INFORMATION PROVIDED start

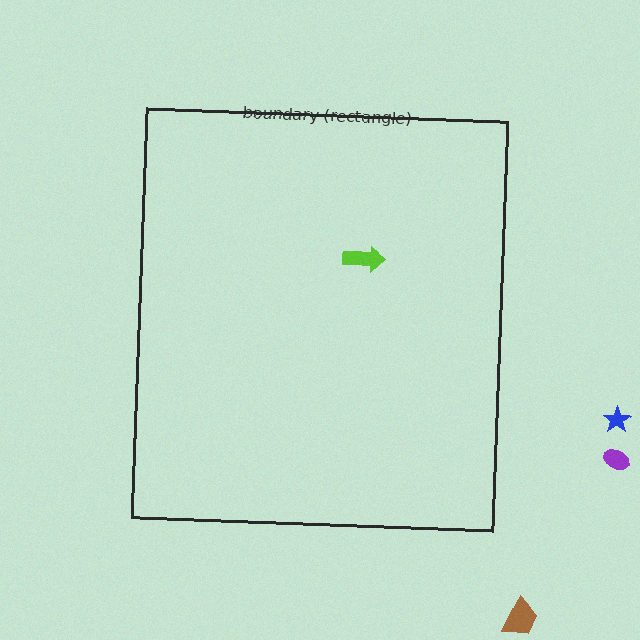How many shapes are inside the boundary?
1 inside, 3 outside.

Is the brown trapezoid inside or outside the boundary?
Outside.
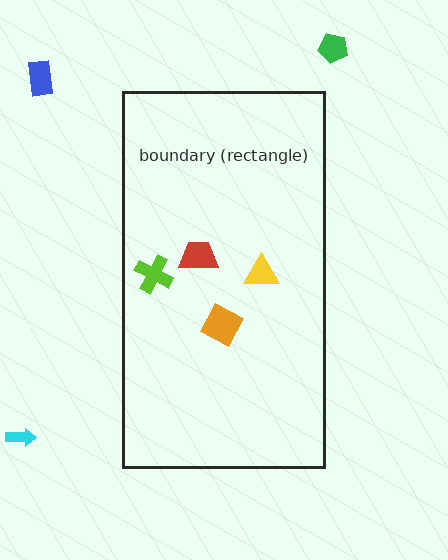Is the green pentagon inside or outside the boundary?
Outside.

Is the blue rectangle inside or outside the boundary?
Outside.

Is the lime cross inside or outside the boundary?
Inside.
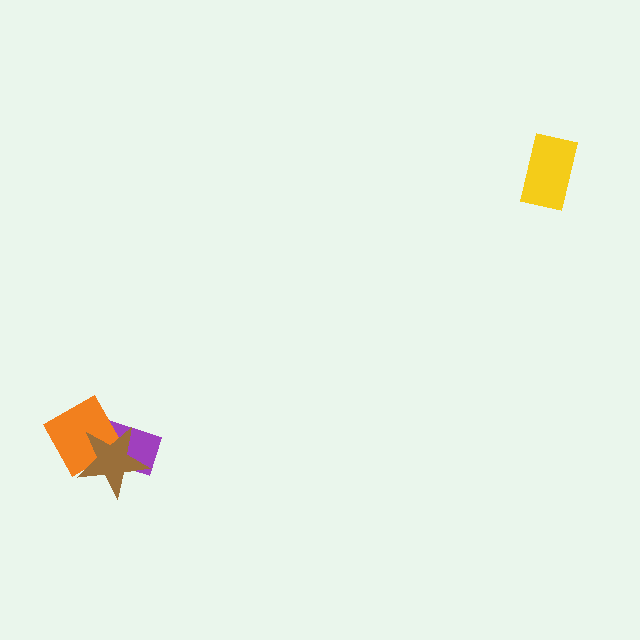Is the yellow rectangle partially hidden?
No, no other shape covers it.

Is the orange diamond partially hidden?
Yes, it is partially covered by another shape.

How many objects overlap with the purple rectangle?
2 objects overlap with the purple rectangle.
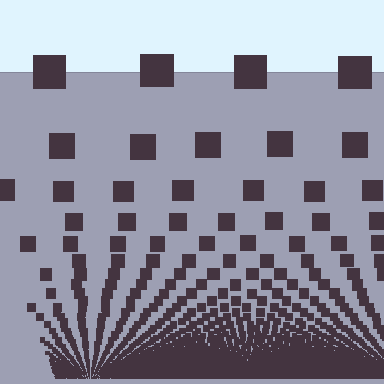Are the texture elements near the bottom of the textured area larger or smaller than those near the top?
Smaller. The gradient is inverted — elements near the bottom are smaller and denser.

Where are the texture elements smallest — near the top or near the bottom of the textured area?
Near the bottom.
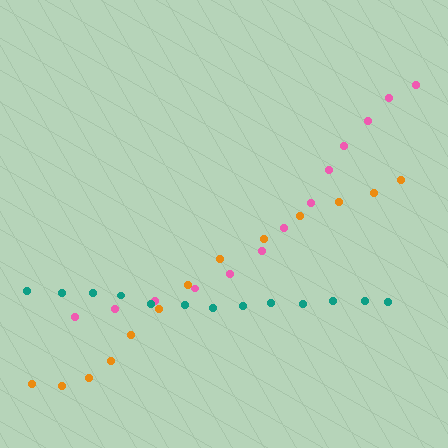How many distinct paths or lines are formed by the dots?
There are 3 distinct paths.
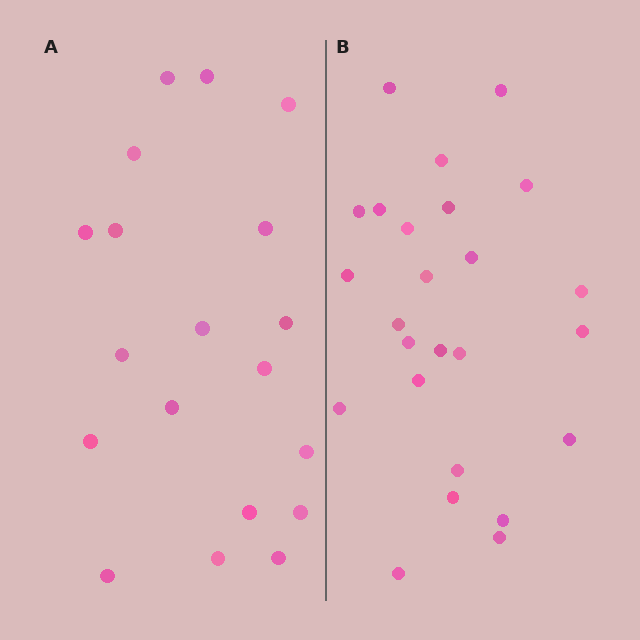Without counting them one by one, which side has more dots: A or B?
Region B (the right region) has more dots.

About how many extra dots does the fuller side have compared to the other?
Region B has about 6 more dots than region A.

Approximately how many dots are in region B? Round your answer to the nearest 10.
About 30 dots. (The exact count is 25, which rounds to 30.)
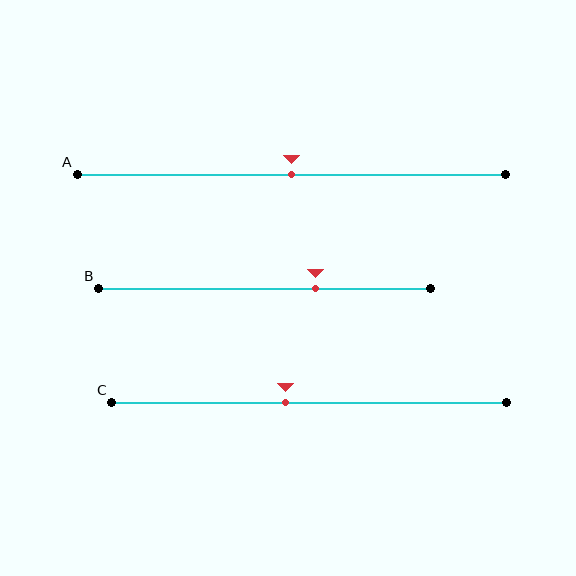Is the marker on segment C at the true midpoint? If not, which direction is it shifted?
No, the marker on segment C is shifted to the left by about 6% of the segment length.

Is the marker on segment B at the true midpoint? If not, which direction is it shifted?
No, the marker on segment B is shifted to the right by about 15% of the segment length.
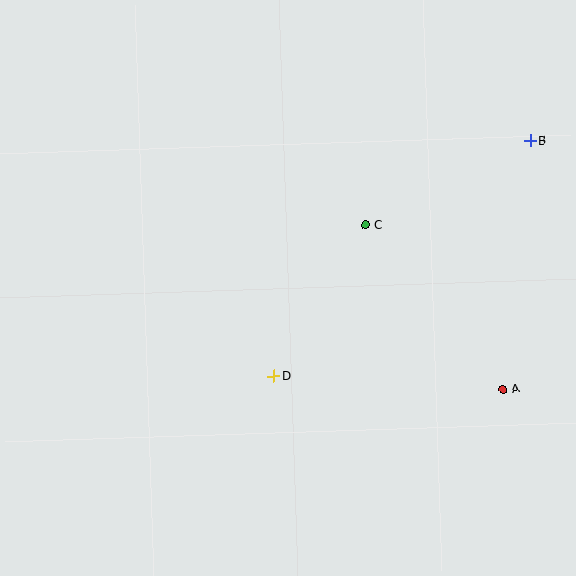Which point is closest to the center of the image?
Point D at (274, 376) is closest to the center.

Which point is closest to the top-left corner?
Point C is closest to the top-left corner.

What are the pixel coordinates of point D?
Point D is at (274, 376).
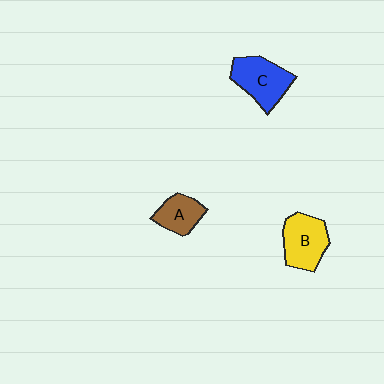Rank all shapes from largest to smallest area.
From largest to smallest: C (blue), B (yellow), A (brown).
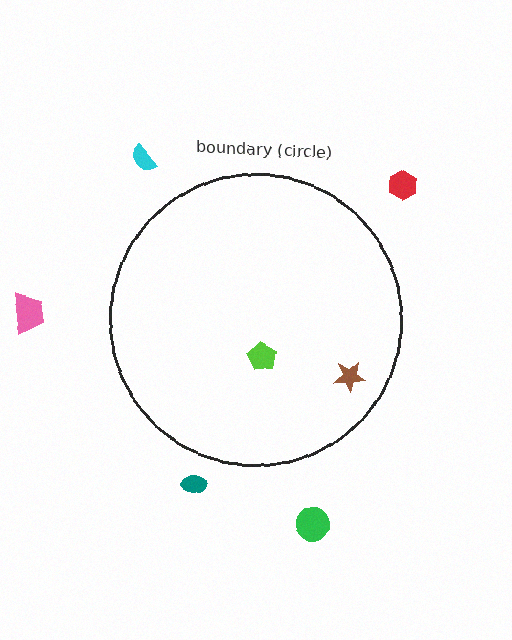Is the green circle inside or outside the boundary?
Outside.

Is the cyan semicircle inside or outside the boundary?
Outside.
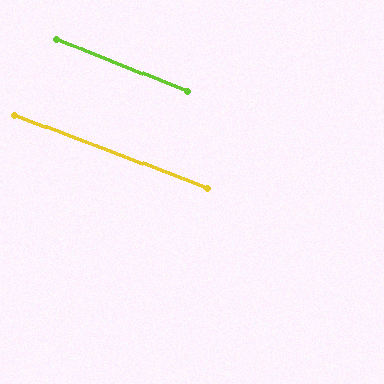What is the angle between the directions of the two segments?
Approximately 1 degree.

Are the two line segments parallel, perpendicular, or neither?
Parallel — their directions differ by only 0.6°.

INFORMATION PROVIDED end

Reproduce the material above verbatim; omit every picture.

How many shapes are inside the boundary?
1 inside, 3 outside.

Is the brown trapezoid inside or outside the boundary?
Outside.
Is the green pentagon inside or outside the boundary?
Outside.

Is the blue rectangle inside or outside the boundary?
Outside.

Is the lime cross inside or outside the boundary?
Inside.
Is the yellow rectangle partially hidden?
No, no other shape covers it.

Is the orange diamond partially hidden?
Yes, it is partially covered by another shape.

How many objects overlap with the purple rectangle?
2 objects overlap with the purple rectangle.
Are the texture elements near the bottom of the textured area larger or smaller than those near the top?
Smaller. The gradient is inverted — elements near the bottom are smaller and denser.

Where are the texture elements smallest — near the top or near the bottom of the textured area?
Near the bottom.
How many distinct paths or lines are formed by the dots?
There are 3 distinct paths.
Without counting them one by one, which side has more dots: A or B?
Region B (the right region) has more dots.

About how many extra dots does the fuller side have compared to the other?
Region B has about 6 more dots than region A.

Approximately how many dots are in region B? Round your answer to the nearest 10.
About 30 dots. (The exact count is 25, which rounds to 30.)
Is the marker on segment C at the true midpoint? If not, which direction is it shifted?
No, the marker on segment C is shifted to the left by about 6% of the segment length.

Is the marker on segment B at the true midpoint? If not, which direction is it shifted?
No, the marker on segment B is shifted to the right by about 15% of the segment length.
Which point is closest to the center of the image?
Point D at (274, 376) is closest to the center.

Which point is closest to the top-left corner?
Point C is closest to the top-left corner.

What are the pixel coordinates of point D?
Point D is at (274, 376).
Rank all shapes from largest to smallest area.
From largest to smallest: C (blue), B (yellow), A (brown).
Is the green circle inside or outside the boundary?
Outside.

Is the cyan semicircle inside or outside the boundary?
Outside.
What is the angle between the directions of the two segments?
Approximately 1 degree.

Are the two line segments parallel, perpendicular, or neither?
Parallel — their directions differ by only 0.6°.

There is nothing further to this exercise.